• [Given problem] Write the listing below out again exactly, dropping the images.

• [Provided entries]
######
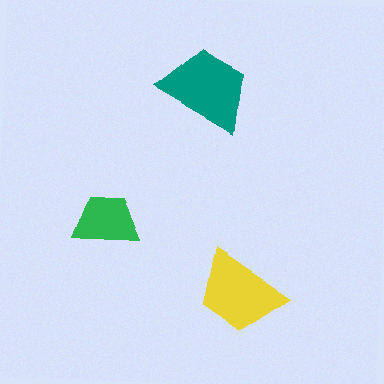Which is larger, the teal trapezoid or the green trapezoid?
The teal one.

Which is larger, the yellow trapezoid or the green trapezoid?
The yellow one.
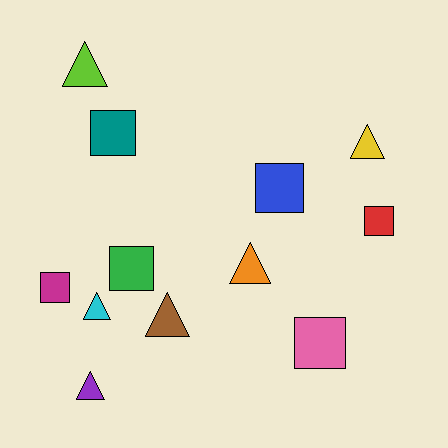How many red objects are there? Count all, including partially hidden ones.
There is 1 red object.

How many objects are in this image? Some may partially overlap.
There are 12 objects.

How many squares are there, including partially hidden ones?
There are 6 squares.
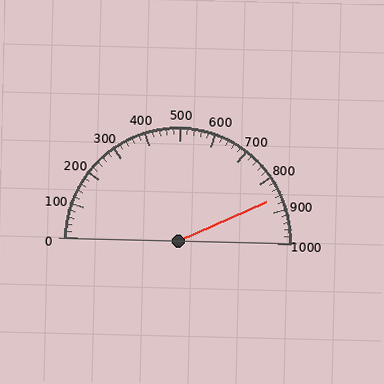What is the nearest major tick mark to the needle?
The nearest major tick mark is 900.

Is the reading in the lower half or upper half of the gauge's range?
The reading is in the upper half of the range (0 to 1000).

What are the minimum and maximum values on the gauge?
The gauge ranges from 0 to 1000.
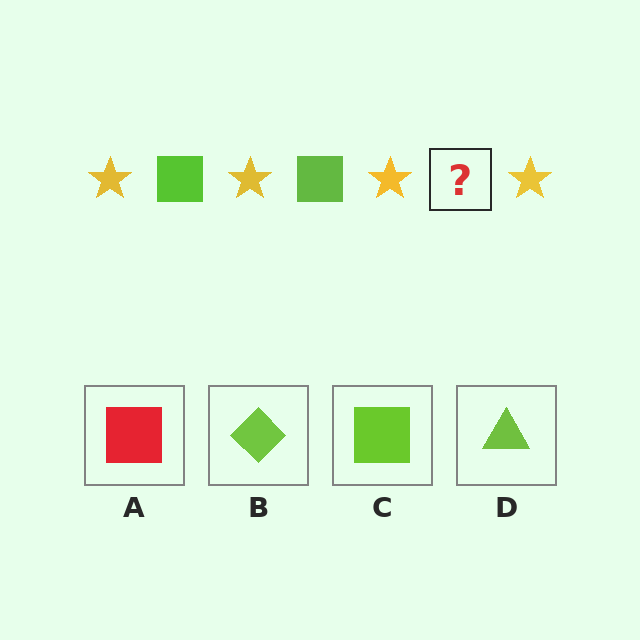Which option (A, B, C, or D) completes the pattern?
C.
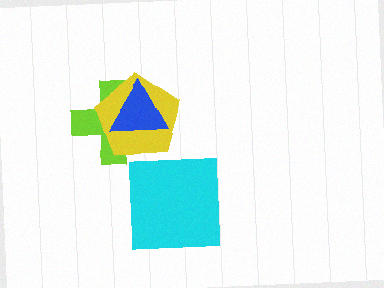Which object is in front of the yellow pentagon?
The blue triangle is in front of the yellow pentagon.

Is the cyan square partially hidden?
No, no other shape covers it.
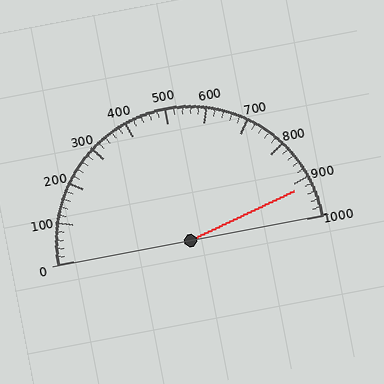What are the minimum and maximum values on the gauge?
The gauge ranges from 0 to 1000.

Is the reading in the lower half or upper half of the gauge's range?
The reading is in the upper half of the range (0 to 1000).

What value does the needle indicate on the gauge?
The needle indicates approximately 920.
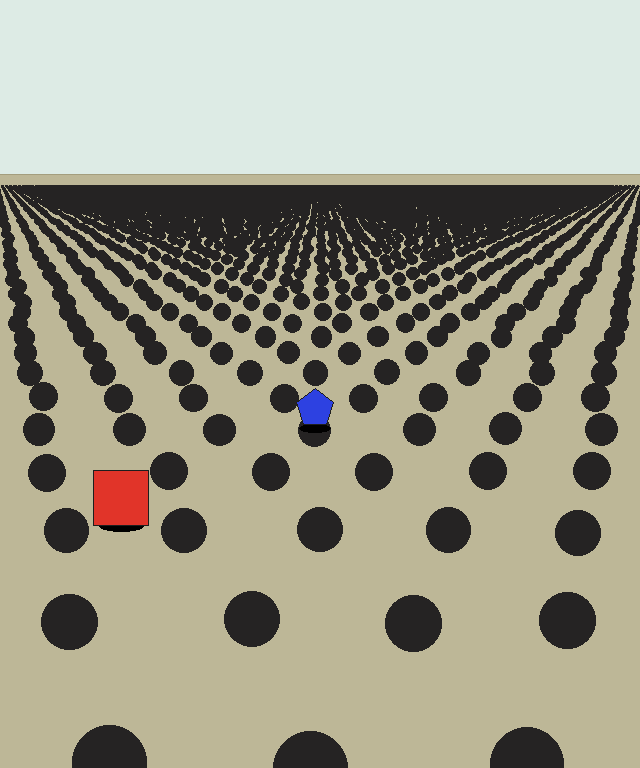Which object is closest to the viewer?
The red square is closest. The texture marks near it are larger and more spread out.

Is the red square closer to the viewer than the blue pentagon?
Yes. The red square is closer — you can tell from the texture gradient: the ground texture is coarser near it.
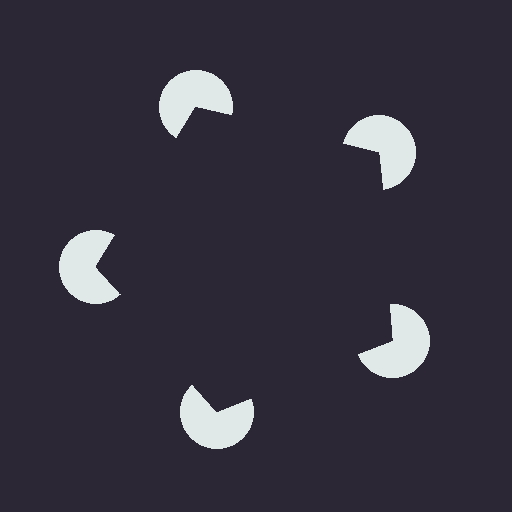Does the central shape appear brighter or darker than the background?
It typically appears slightly darker than the background, even though no actual brightness change is drawn.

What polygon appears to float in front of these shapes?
An illusory pentagon — its edges are inferred from the aligned wedge cuts in the pac-man discs, not physically drawn.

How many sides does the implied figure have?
5 sides.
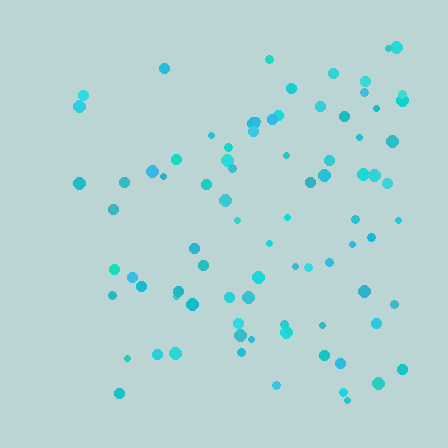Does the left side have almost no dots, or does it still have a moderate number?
Still a moderate number, just noticeably fewer than the right.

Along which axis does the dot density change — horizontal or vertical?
Horizontal.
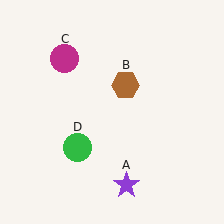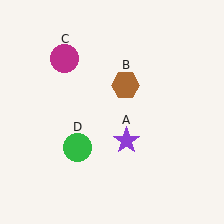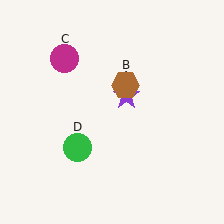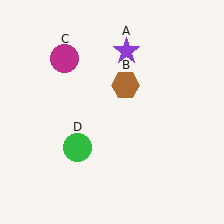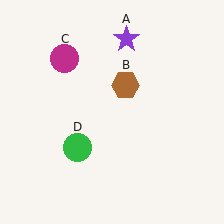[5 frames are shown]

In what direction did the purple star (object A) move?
The purple star (object A) moved up.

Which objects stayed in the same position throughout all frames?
Brown hexagon (object B) and magenta circle (object C) and green circle (object D) remained stationary.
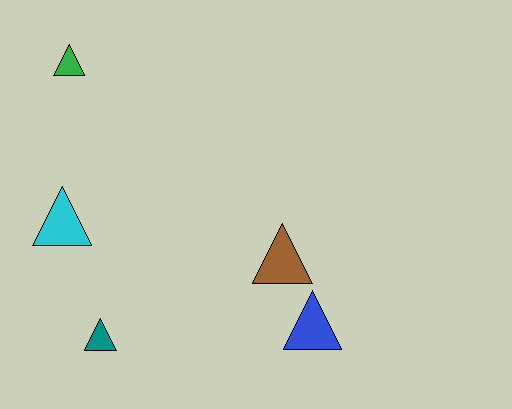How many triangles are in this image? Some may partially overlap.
There are 5 triangles.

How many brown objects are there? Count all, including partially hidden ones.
There is 1 brown object.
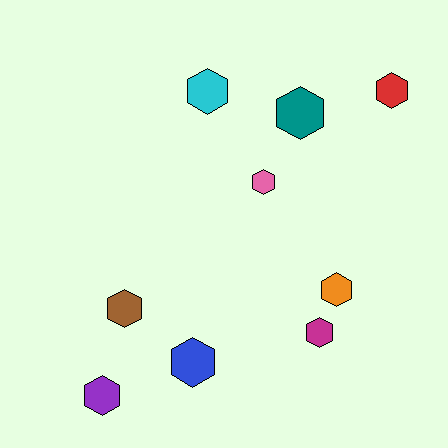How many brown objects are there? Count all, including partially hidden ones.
There is 1 brown object.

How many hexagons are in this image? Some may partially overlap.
There are 9 hexagons.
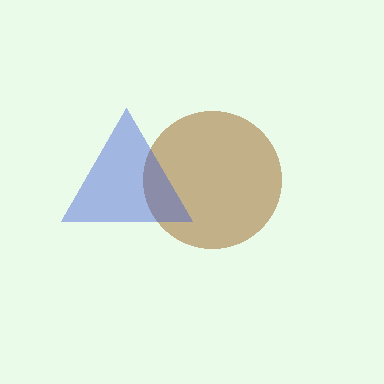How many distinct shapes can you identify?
There are 2 distinct shapes: a brown circle, a blue triangle.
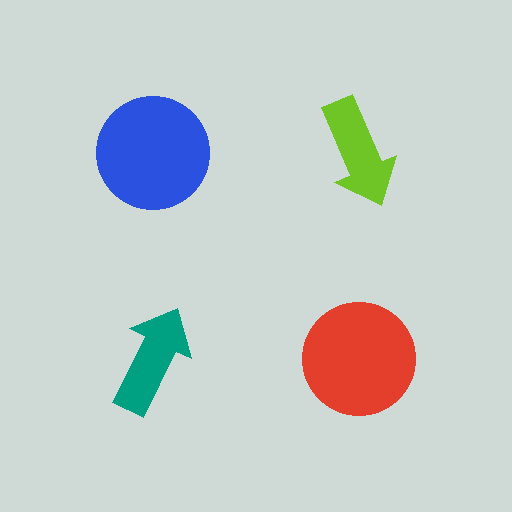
######
• [Written solution]
Which is larger, the teal trapezoid or the green trapezoid?
The teal one.

Which is larger, the yellow trapezoid or the green trapezoid?
The yellow one.
How many red objects are there? Count all, including partially hidden ones.
There is 1 red object.

How many objects are in this image? Some may partially overlap.
There are 12 objects.

How many squares are there, including partially hidden ones?
There are 6 squares.
What is the nearest major tick mark to the needle?
The nearest major tick mark is 900.

Is the reading in the lower half or upper half of the gauge's range?
The reading is in the upper half of the range (0 to 1000).

What are the minimum and maximum values on the gauge?
The gauge ranges from 0 to 1000.
Which option (A, B, C, or D) completes the pattern?
C.
Which object is in front of the yellow pentagon?
The blue triangle is in front of the yellow pentagon.

Is the cyan square partially hidden?
No, no other shape covers it.
What are the minimum and maximum values on the gauge?
The gauge ranges from 0 to 1000.

Is the reading in the lower half or upper half of the gauge's range?
The reading is in the upper half of the range (0 to 1000).

What value does the needle indicate on the gauge?
The needle indicates approximately 920.
Which object is closest to the viewer?
The red square is closest. The texture marks near it are larger and more spread out.

Is the red square closer to the viewer than the blue pentagon?
Yes. The red square is closer — you can tell from the texture gradient: the ground texture is coarser near it.
Does the central shape appear brighter or darker than the background?
It typically appears slightly darker than the background, even though no actual brightness change is drawn.

What polygon appears to float in front of these shapes?
An illusory pentagon — its edges are inferred from the aligned wedge cuts in the pac-man discs, not physically drawn.

How many sides does the implied figure have?
5 sides.
Does the left side have almost no dots, or does it still have a moderate number?
Still a moderate number, just noticeably fewer than the right.

Along which axis does the dot density change — horizontal or vertical?
Horizontal.
[5 frames are shown]

In what direction did the purple star (object A) move?
The purple star (object A) moved up.

Which objects stayed in the same position throughout all frames?
Brown hexagon (object B) and magenta circle (object C) and green circle (object D) remained stationary.
How many triangles are in this image? Some may partially overlap.
There are 5 triangles.

How many brown objects are there? Count all, including partially hidden ones.
There is 1 brown object.
How many brown objects are there? Count all, including partially hidden ones.
There is 1 brown object.

How many hexagons are in this image? Some may partially overlap.
There are 9 hexagons.
How many distinct shapes can you identify?
There are 2 distinct shapes: a brown circle, a blue triangle.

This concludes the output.